What is required
Write out all the lines again, precisely as they stand, but without the images.

═══

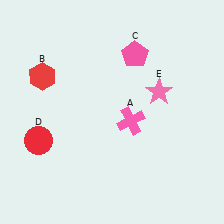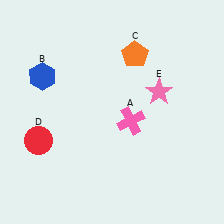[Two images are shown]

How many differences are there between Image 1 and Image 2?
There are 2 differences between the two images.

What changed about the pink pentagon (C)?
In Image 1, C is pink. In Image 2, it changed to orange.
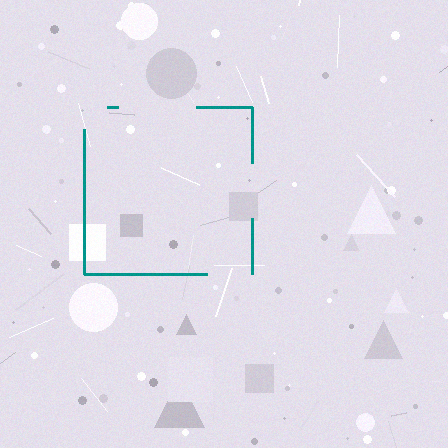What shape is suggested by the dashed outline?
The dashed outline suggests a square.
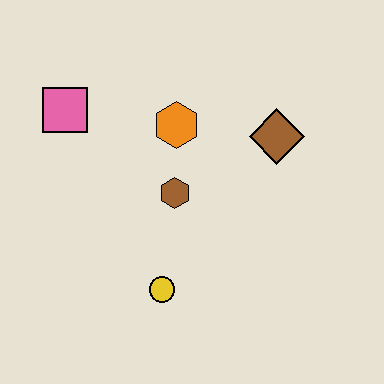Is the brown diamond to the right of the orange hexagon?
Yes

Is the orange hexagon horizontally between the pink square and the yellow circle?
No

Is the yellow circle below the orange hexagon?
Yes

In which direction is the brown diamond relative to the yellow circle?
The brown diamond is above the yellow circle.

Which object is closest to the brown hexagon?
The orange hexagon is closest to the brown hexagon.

═══

Solution to the problem
[Two images are shown]

How many differences are there between Image 1 and Image 2?
There are 2 differences between the two images.

What changed about the pink pentagon (C)?
In Image 1, C is pink. In Image 2, it changed to orange.
What shape is suggested by the dashed outline?
The dashed outline suggests a square.
Is the brown diamond to the right of the orange hexagon?
Yes

Is the orange hexagon horizontally between the pink square and the yellow circle?
No

Is the yellow circle below the orange hexagon?
Yes

In which direction is the brown diamond relative to the yellow circle?
The brown diamond is above the yellow circle.

Which object is closest to the brown hexagon?
The orange hexagon is closest to the brown hexagon.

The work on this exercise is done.